* Begin Exercise input *

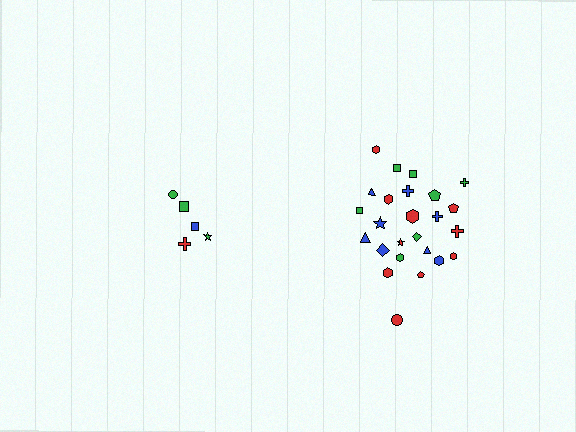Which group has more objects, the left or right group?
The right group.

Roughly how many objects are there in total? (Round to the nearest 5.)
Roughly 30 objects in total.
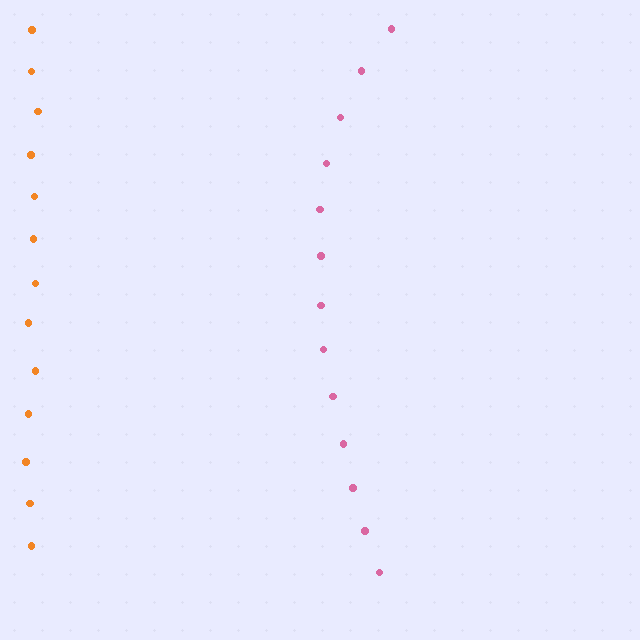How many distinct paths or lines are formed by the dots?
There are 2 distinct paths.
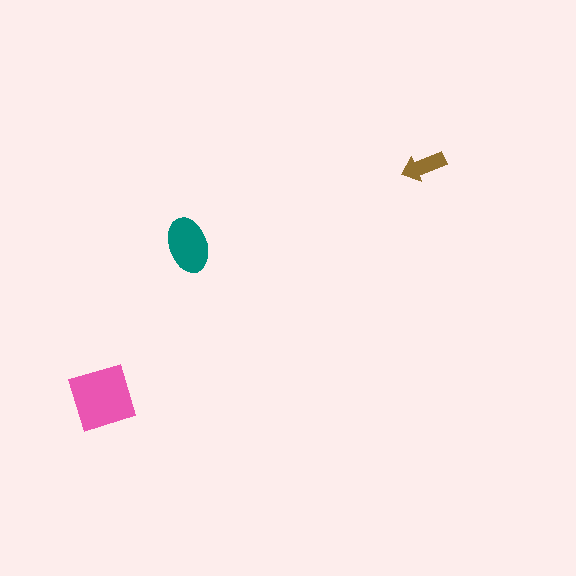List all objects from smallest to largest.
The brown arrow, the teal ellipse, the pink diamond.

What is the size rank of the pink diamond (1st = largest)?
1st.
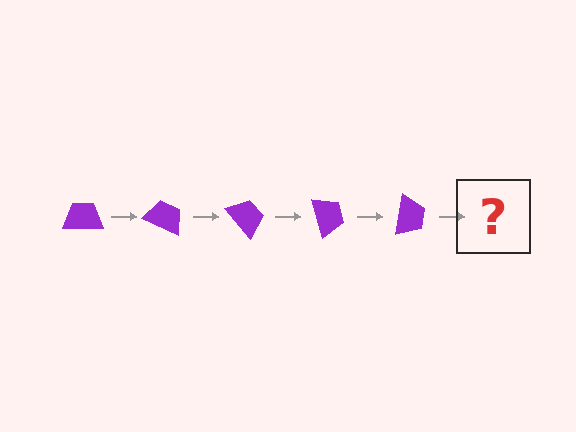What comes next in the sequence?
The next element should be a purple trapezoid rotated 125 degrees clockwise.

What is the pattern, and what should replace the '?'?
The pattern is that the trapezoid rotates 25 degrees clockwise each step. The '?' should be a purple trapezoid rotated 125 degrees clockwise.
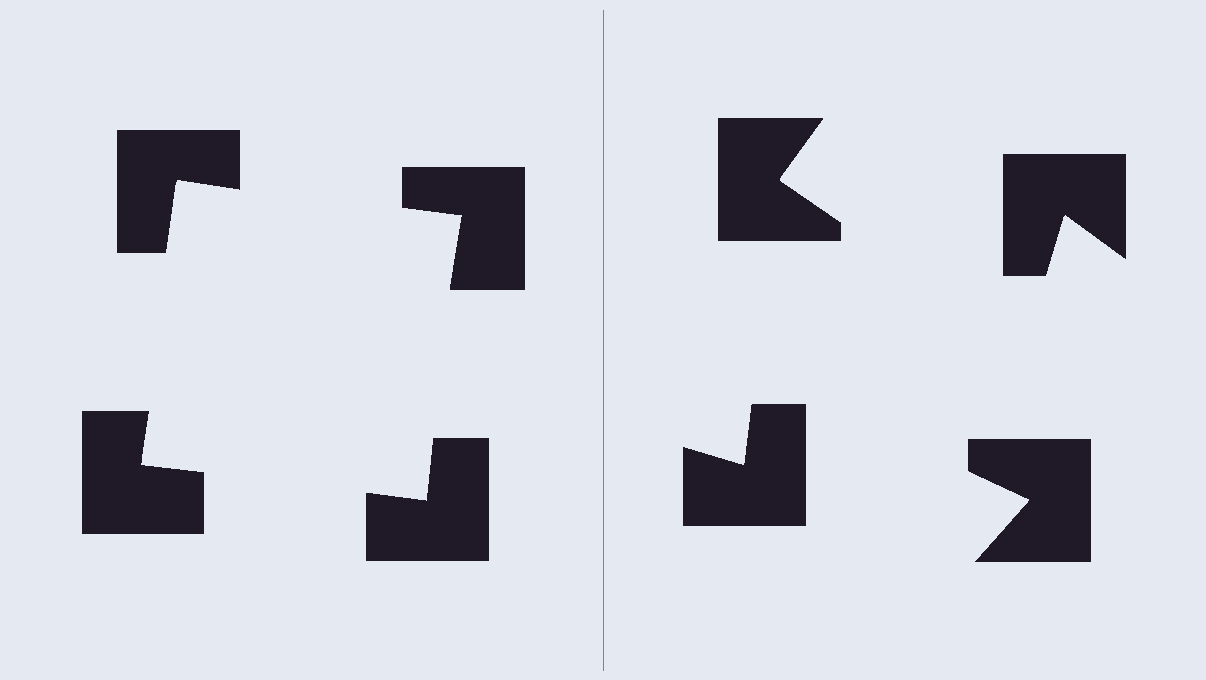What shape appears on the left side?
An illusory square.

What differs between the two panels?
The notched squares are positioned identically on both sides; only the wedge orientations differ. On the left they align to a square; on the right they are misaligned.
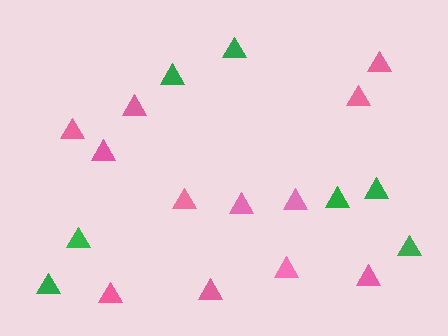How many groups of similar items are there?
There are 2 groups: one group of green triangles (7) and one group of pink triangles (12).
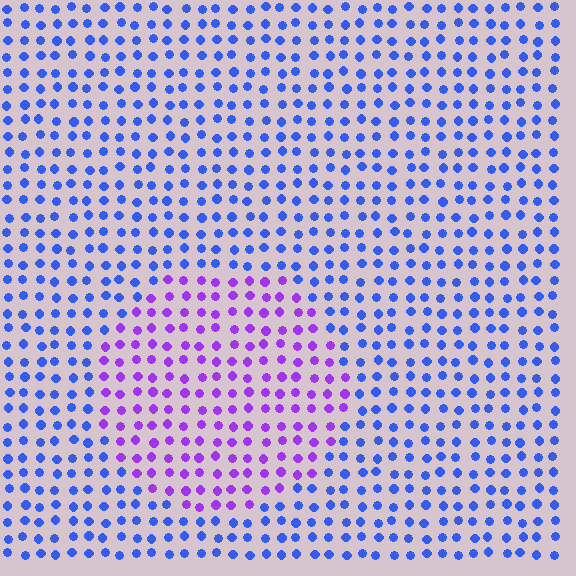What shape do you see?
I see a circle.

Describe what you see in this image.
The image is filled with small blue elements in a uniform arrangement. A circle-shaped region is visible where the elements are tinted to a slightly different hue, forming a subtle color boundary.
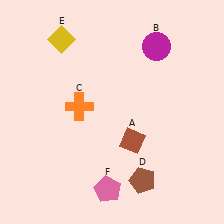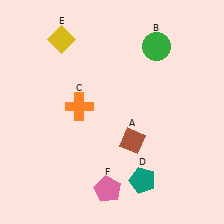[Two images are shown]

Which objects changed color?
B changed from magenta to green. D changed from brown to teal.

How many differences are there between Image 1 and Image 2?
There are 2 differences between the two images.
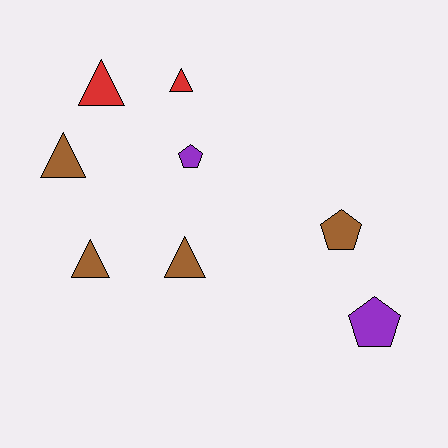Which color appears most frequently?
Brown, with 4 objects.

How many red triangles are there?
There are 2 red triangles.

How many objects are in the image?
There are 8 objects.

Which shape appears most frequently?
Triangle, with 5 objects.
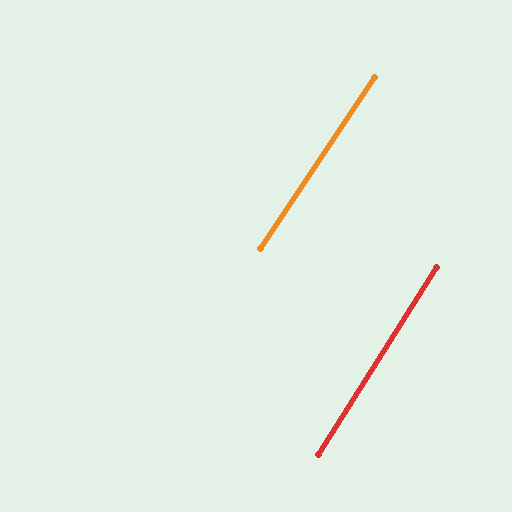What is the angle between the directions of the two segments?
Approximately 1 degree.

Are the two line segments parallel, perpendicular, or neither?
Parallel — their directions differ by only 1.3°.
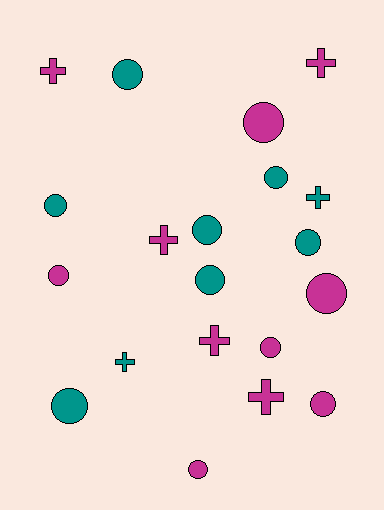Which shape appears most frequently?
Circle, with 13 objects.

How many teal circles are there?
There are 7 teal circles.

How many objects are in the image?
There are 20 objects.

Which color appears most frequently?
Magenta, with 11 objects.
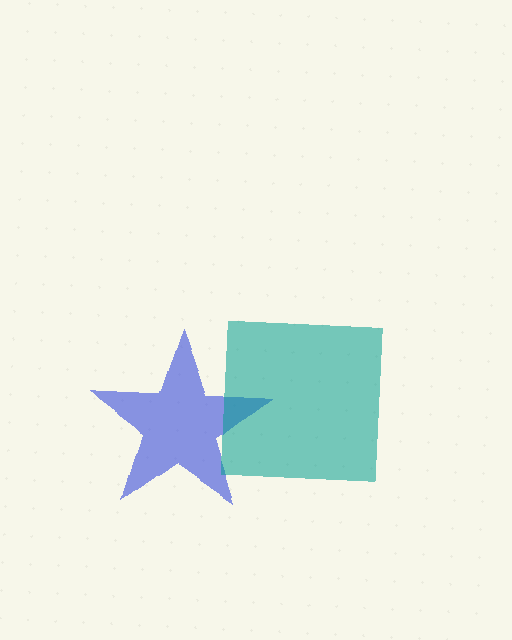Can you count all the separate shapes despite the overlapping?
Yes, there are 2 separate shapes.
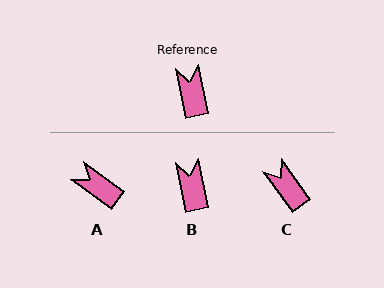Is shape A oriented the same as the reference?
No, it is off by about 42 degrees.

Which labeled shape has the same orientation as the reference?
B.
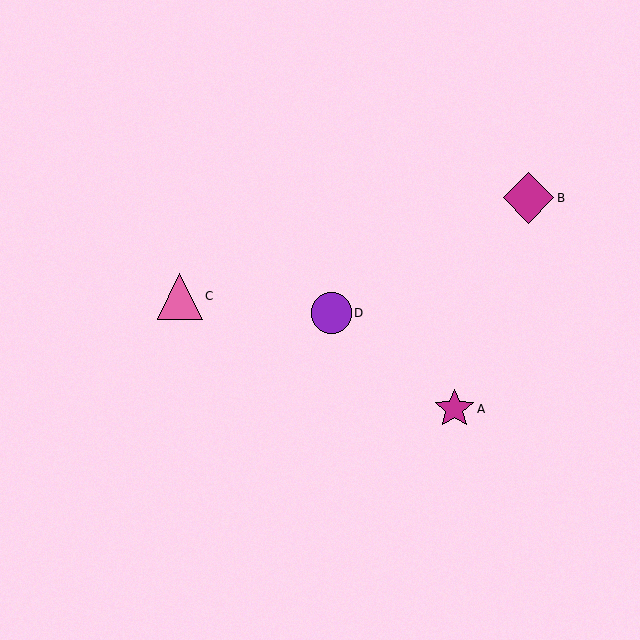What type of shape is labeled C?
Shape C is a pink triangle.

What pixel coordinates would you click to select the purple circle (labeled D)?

* End Exercise input *

Omit the pictures and give the material again, exactly and in full.

Which group has more objects, the left or right group?
The right group.

Roughly how many objects are there in total? (Round to the nearest 5.)
Roughly 30 objects in total.
How many distinct paths or lines are formed by the dots?
There are 2 distinct paths.
List all objects from smallest to largest.
The brown arrow, the teal ellipse, the pink diamond.

What is the size rank of the pink diamond (1st = largest)?
1st.
What comes next in the sequence?
The next element should be a purple trapezoid rotated 125 degrees clockwise.

What is the pattern, and what should replace the '?'?
The pattern is that the trapezoid rotates 25 degrees clockwise each step. The '?' should be a purple trapezoid rotated 125 degrees clockwise.
What shape appears on the left side?
An illusory square.

What differs between the two panels?
The notched squares are positioned identically on both sides; only the wedge orientations differ. On the left they align to a square; on the right they are misaligned.
How many groups of similar items are there?
There are 2 groups: one group of green triangles (7) and one group of pink triangles (12).
What shape do you see?
I see a circle.

Describe what you see in this image.
The image is filled with small blue elements in a uniform arrangement. A circle-shaped region is visible where the elements are tinted to a slightly different hue, forming a subtle color boundary.
[Two images are shown]

Which objects changed color?
B changed from magenta to green. D changed from brown to teal.

How many differences are there between Image 1 and Image 2?
There are 2 differences between the two images.
Which color appears most frequently?
Brown, with 4 objects.

How many red triangles are there?
There are 2 red triangles.

How many objects are in the image?
There are 8 objects.

Which shape appears most frequently?
Triangle, with 5 objects.
What is the angle between the directions of the two segments?
Approximately 1 degree.

Are the two line segments parallel, perpendicular, or neither?
Parallel — their directions differ by only 1.3°.
Which shape appears most frequently?
Circle, with 13 objects.

How many teal circles are there?
There are 7 teal circles.

How many objects are in the image?
There are 20 objects.

Which color appears most frequently?
Magenta, with 11 objects.
Can you count all the separate shapes despite the overlapping?
Yes, there are 2 separate shapes.
Is shape A oriented the same as the reference?
No, it is off by about 42 degrees.

Which labeled shape has the same orientation as the reference?
B.
What type of shape is labeled C?
Shape C is a pink triangle.

What pixel coordinates would you click to select the purple circle (labeled D)?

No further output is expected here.